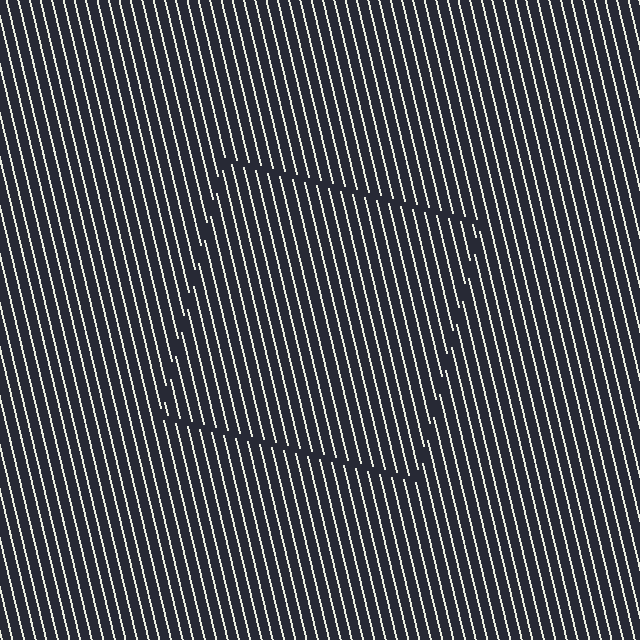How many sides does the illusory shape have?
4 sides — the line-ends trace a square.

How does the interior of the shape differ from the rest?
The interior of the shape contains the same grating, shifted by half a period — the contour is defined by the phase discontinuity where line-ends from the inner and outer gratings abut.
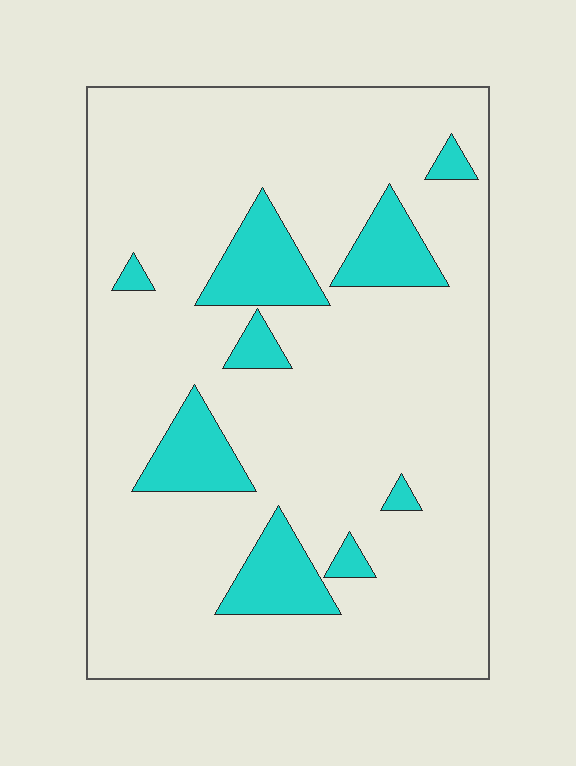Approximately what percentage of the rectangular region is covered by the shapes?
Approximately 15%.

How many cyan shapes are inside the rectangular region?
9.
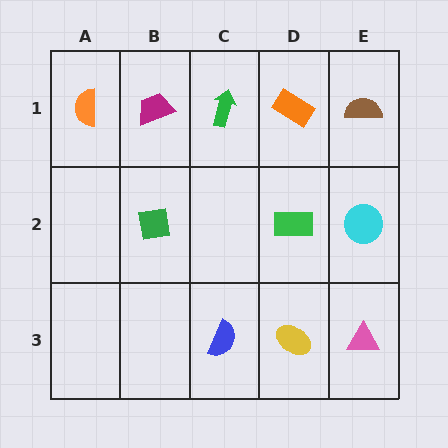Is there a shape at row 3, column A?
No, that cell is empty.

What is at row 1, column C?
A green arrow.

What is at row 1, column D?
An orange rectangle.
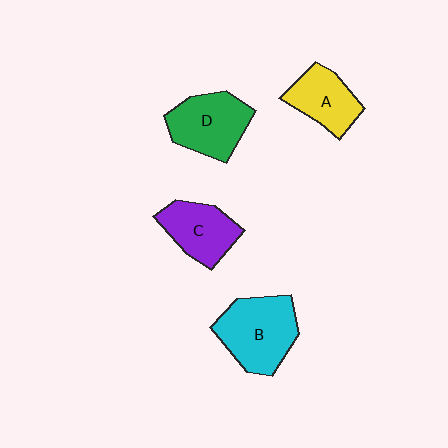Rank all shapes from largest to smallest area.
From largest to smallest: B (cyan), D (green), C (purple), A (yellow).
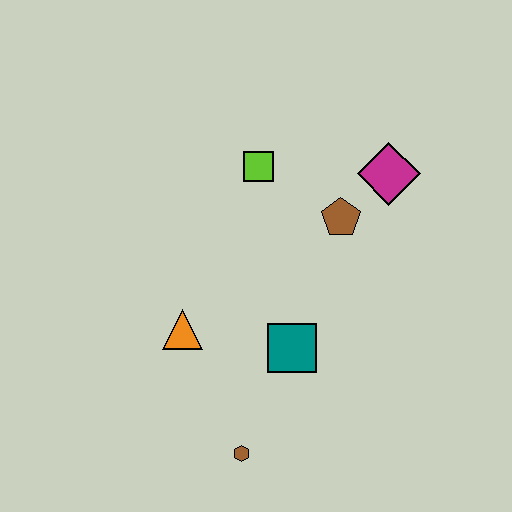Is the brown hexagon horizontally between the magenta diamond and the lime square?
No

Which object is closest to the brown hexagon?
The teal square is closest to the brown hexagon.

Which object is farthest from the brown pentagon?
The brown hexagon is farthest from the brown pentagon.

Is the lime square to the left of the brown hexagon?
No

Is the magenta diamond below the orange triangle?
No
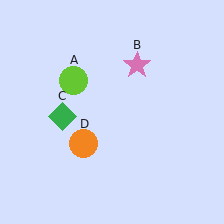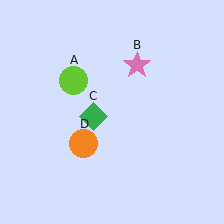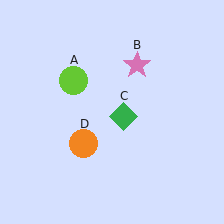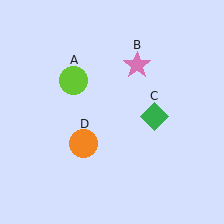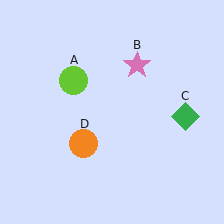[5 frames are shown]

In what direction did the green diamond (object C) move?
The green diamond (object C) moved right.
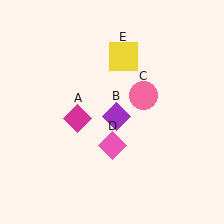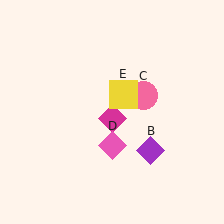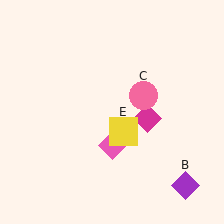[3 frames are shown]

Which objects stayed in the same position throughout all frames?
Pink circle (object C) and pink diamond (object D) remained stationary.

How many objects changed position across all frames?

-=-=-

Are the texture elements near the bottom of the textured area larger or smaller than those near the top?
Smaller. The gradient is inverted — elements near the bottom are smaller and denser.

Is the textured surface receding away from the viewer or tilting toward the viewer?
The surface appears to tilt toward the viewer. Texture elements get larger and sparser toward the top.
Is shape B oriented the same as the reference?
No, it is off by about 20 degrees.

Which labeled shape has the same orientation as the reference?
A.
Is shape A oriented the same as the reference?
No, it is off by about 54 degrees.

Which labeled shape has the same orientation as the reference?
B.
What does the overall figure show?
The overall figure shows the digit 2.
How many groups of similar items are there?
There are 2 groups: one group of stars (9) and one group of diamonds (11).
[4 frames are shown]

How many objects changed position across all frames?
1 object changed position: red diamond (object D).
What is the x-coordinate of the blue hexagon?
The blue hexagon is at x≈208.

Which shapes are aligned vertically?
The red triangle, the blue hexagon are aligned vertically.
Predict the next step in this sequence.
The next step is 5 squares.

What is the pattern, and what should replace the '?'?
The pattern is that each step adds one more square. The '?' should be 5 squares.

-=-=-

§ **REQUIREMENTS**
Repeat exactly, and only, the lines between the line holding "How many sides does the illusory shape have?" and the line holding "[5 frames are shown]", inclusive, leaving pictures out.

§ **TASK RESULT**
How many sides does the illusory shape have?
4 sides — the line-ends trace a square.

How does the interior of the shape differ from the rest?
The interior of the shape contains the same grating, shifted by half a period — the contour is defined by the phase discontinuity where line-ends from the inner and outer gratings abut.
Approximately what percentage of the rectangular region is covered by the shapes?
Approximately 15%.

How many cyan shapes are inside the rectangular region?
9.
Is there a shape at row 3, column A?
No, that cell is empty.

What is at row 1, column C?
A green arrow.

What is at row 1, column D?
An orange rectangle.
Rank all shapes from largest to smallest area.
From largest to smallest: B (cyan), D (green), C (purple), A (yellow).
Is the brown hexagon horizontally between the magenta diamond and the lime square?
No

Which object is closest to the brown hexagon?
The teal square is closest to the brown hexagon.

Which object is farthest from the brown pentagon?
The brown hexagon is farthest from the brown pentagon.

Is the lime square to the left of the brown hexagon?
No

Is the magenta diamond below the orange triangle?
No
[5 frames are shown]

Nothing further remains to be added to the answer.